— START —
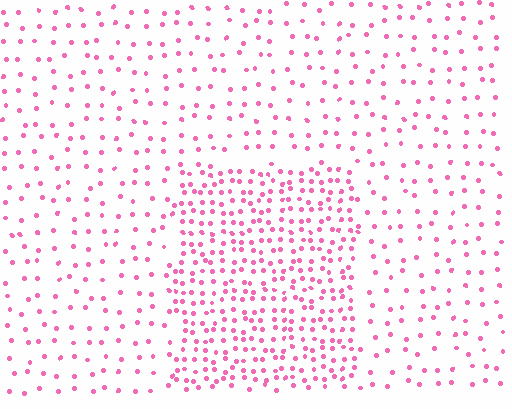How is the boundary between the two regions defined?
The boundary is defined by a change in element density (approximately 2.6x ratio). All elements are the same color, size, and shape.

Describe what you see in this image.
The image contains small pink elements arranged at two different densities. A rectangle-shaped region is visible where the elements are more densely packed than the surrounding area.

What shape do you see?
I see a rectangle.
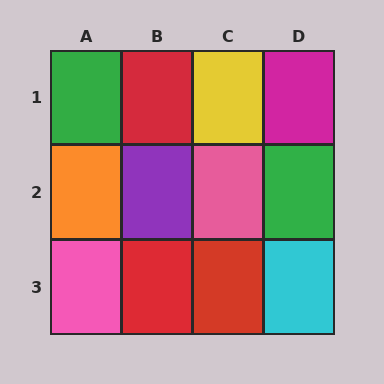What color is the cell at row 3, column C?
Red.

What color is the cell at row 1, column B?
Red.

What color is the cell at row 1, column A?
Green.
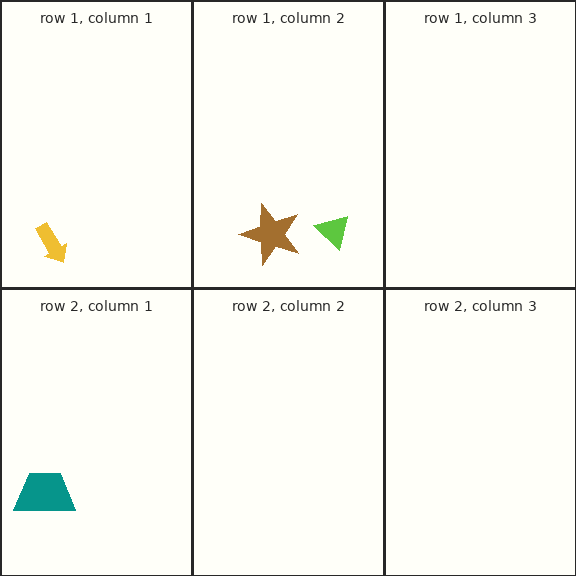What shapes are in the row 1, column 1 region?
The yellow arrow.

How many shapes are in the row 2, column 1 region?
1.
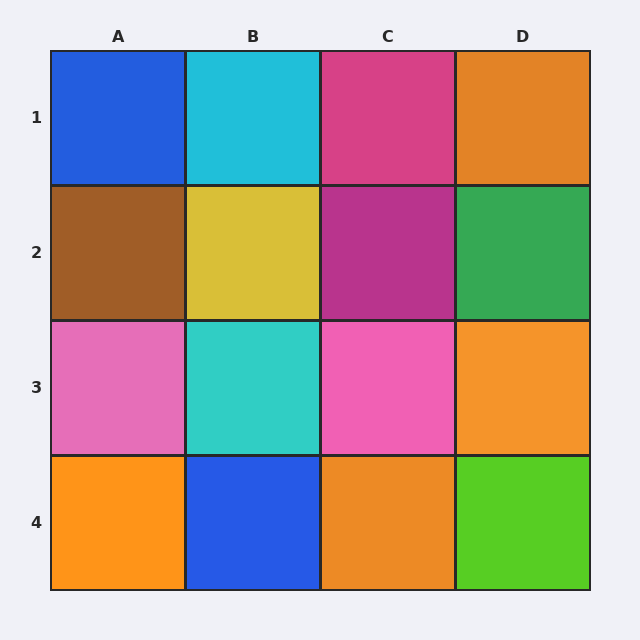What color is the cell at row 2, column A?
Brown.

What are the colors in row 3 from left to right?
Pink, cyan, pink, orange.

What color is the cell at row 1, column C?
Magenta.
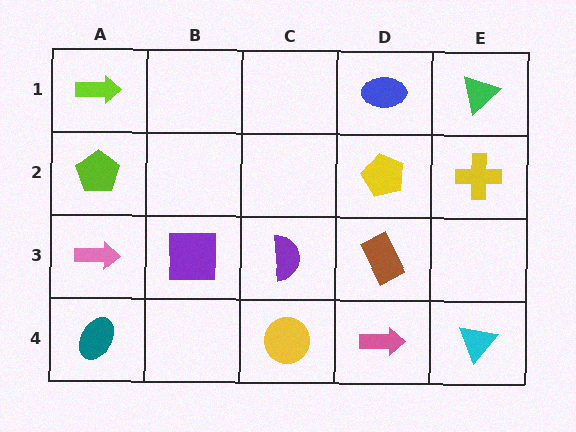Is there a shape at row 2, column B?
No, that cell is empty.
— END —
Exercise requirements: Exactly as written, return every line of the listing, but not the pictures.

The result:
How is the boundary between the two regions defined?
The boundary is defined by a change in element density (approximately 2.6x ratio). All elements are the same color, size, and shape.

Describe what you see in this image.
The image contains small pink elements arranged at two different densities. A rectangle-shaped region is visible where the elements are more densely packed than the surrounding area.

What shape do you see?
I see a rectangle.
What color is the cell at row 3, column C?
Red.

What color is the cell at row 1, column B?
Red.

What color is the cell at row 1, column A?
Green.
What shapes are in the row 1, column 1 region?
The yellow arrow.

How many shapes are in the row 2, column 1 region?
1.
What color is the cell at row 2, column A?
Brown.

What are the colors in row 3 from left to right?
Pink, cyan, pink, orange.

What color is the cell at row 1, column C?
Magenta.
Is there a shape at row 2, column B?
No, that cell is empty.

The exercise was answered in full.